■ Exercise objective:
In the listing below, find the line that contains "Which region contains the pink cross?" and the line that contains "What shape is directly inside the teal star?". Quote both and every line between them, exactly, and nothing more.

■ Geometric figure dataset entries:

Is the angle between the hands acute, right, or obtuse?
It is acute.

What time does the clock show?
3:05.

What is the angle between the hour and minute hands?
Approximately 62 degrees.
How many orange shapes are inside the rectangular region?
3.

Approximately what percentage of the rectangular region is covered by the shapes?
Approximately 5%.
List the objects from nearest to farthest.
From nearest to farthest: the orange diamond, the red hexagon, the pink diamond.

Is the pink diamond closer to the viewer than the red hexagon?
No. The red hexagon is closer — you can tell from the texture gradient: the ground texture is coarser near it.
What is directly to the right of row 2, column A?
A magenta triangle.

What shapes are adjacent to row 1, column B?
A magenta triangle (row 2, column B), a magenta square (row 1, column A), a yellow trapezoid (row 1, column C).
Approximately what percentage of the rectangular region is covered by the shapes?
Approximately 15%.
--
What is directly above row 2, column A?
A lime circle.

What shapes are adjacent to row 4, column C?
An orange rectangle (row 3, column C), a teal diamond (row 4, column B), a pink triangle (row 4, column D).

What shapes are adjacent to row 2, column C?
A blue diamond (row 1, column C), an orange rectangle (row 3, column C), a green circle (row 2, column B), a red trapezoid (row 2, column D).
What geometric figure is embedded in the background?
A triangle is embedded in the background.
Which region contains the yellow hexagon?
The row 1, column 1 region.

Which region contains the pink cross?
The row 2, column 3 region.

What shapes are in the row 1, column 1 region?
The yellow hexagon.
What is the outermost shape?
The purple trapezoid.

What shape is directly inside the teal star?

■ Response to the task:
Which region contains the pink cross?
The row 2, column 3 region.

What shapes are in the row 1, column 1 region?
The yellow hexagon.
What is the outermost shape?
The purple trapezoid.

What shape is directly inside the teal star?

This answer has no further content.